→ Exercise:
Convert the material, starting at its first line and ending at the line containing "433;204;567;395", into a JSON list of strings with one string per line and blank lines omitted.

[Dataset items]
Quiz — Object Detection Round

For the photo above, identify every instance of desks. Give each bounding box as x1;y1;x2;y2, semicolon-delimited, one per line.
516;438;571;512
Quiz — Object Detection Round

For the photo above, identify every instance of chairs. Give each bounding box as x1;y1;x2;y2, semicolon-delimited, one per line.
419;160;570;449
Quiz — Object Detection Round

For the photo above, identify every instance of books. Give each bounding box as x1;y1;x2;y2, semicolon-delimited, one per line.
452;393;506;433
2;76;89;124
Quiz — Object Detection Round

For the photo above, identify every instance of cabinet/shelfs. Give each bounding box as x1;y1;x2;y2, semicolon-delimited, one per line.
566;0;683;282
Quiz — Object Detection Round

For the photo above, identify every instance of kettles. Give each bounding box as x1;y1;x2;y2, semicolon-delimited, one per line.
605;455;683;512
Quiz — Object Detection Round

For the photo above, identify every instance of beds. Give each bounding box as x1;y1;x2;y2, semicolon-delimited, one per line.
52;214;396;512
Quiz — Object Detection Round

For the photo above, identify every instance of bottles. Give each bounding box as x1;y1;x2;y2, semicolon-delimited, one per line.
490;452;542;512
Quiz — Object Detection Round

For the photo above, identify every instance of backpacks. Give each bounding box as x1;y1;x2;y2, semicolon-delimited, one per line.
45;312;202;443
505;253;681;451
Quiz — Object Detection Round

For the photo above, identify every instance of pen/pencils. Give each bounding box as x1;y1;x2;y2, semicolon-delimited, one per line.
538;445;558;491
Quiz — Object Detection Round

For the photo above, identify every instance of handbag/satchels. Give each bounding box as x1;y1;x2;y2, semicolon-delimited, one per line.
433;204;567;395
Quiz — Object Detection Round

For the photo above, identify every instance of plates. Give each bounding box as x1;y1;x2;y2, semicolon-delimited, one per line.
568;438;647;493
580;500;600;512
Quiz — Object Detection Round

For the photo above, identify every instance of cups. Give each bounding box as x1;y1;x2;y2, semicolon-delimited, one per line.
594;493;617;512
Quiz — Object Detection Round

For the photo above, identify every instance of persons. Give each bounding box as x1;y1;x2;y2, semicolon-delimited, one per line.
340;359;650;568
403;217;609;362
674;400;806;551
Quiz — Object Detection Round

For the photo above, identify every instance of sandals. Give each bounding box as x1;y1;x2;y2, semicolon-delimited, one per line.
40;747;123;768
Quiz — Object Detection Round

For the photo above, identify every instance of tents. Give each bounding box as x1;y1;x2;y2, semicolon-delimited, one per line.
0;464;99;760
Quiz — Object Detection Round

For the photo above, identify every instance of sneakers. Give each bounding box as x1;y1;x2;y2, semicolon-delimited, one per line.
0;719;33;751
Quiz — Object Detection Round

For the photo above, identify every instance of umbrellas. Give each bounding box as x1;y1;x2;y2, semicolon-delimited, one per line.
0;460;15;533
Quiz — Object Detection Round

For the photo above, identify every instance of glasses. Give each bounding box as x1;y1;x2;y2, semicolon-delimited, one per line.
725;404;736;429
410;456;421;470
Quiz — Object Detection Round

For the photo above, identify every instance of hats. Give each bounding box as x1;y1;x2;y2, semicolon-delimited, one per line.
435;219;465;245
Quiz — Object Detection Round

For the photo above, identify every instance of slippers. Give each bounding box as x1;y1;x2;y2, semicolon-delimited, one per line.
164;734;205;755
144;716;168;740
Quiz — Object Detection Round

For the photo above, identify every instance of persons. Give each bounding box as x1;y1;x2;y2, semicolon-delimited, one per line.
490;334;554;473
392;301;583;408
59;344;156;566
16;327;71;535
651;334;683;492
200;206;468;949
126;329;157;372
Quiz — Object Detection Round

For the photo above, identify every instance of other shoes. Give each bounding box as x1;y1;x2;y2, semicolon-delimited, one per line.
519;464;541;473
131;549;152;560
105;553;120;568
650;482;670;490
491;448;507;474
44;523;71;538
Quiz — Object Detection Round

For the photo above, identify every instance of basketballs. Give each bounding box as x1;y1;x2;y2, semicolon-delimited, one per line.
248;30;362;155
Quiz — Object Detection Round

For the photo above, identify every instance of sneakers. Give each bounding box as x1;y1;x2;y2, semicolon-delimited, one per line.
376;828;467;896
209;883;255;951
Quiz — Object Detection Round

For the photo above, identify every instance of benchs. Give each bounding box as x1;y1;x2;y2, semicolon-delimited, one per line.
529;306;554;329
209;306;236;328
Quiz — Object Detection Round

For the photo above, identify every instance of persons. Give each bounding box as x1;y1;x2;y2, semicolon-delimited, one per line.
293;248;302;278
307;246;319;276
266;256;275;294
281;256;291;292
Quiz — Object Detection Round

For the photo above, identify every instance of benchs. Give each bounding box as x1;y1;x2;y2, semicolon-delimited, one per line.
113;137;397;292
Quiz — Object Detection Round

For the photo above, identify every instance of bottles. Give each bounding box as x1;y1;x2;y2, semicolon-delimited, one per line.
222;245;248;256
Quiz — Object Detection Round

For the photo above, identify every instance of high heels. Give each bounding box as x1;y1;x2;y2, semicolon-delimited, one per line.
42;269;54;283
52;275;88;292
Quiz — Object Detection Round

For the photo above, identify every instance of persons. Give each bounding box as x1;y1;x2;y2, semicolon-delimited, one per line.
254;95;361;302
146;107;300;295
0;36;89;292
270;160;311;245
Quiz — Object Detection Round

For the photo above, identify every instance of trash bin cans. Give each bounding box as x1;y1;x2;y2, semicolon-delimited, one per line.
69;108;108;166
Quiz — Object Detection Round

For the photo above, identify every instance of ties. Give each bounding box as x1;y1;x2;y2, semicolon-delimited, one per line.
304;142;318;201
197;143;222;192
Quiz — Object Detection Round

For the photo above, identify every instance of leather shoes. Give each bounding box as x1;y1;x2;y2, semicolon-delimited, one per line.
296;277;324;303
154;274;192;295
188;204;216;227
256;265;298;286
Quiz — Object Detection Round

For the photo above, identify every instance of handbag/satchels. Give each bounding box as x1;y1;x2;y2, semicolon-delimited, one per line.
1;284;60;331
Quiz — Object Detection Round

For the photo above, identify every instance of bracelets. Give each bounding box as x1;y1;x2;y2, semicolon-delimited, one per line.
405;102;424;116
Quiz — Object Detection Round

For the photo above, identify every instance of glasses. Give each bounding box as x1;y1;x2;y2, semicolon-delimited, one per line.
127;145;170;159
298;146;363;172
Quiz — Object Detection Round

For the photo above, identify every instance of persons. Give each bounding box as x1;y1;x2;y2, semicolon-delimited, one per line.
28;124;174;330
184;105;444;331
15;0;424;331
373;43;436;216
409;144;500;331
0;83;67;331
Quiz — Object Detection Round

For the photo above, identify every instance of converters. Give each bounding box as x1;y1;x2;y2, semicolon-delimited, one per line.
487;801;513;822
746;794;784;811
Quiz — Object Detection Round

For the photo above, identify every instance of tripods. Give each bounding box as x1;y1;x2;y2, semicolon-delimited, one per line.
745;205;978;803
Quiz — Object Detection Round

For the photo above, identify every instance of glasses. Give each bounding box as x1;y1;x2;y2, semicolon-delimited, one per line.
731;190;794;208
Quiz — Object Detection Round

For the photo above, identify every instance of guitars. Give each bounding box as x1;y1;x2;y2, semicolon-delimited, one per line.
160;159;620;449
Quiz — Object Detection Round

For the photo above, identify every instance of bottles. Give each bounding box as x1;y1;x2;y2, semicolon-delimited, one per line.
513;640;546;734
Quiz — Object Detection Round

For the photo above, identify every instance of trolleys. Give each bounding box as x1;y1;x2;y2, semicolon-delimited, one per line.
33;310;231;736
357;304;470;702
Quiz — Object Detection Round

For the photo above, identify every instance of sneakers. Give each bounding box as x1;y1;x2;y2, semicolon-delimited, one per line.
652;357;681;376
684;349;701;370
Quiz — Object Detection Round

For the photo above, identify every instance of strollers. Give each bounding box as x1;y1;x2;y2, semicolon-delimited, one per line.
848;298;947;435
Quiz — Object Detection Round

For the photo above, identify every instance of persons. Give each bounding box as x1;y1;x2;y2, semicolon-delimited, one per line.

→ Exercise response:
[
  "Quiz — Object Detection Round",
  "For the photo above, identify every instance of desks. Give each bounding box as x1;y1;x2;y2, semicolon-delimited, one per line.",
  "516;438;571;512",
  "Quiz — Object Detection Round",
  "For the photo above, identify every instance of chairs. Give each bounding box as x1;y1;x2;y2, semicolon-delimited, one per line.",
  "419;160;570;449",
  "Quiz — Object Detection Round",
  "For the photo above, identify every instance of books. Give each bounding box as x1;y1;x2;y2, semicolon-delimited, one per line.",
  "452;393;506;433",
  "2;76;89;124",
  "Quiz — Object Detection Round",
  "For the photo above, identify every instance of cabinet/shelfs. Give each bounding box as x1;y1;x2;y2, semicolon-delimited, one per line.",
  "566;0;683;282",
  "Quiz — Object Detection Round",
  "For the photo above, identify every instance of kettles. Give each bounding box as x1;y1;x2;y2, semicolon-delimited, one per line.",
  "605;455;683;512",
  "Quiz — Object Detection Round",
  "For the photo above, identify every instance of beds. Give each bounding box as x1;y1;x2;y2, semicolon-delimited, one per line.",
  "52;214;396;512",
  "Quiz — Object Detection Round",
  "For the photo above, identify every instance of bottles. Give each bounding box as x1;y1;x2;y2, semicolon-delimited, one per line.",
  "490;452;542;512",
  "Quiz — Object Detection Round",
  "For the photo above, identify every instance of backpacks. Give each bounding box as x1;y1;x2;y2, semicolon-delimited, one per line.",
  "45;312;202;443",
  "505;253;681;451",
  "Quiz — Object Detection Round",
  "For the photo above, identify every instance of pen/pencils. Give each bounding box as x1;y1;x2;y2, semicolon-delimited, one per line.",
  "538;445;558;491",
  "Quiz — Object Detection Round",
  "For the photo above, identify every instance of handbag/satchels. Give each bounding box as x1;y1;x2;y2, semicolon-delimited, one per line.",
  "433;204;567;395"
]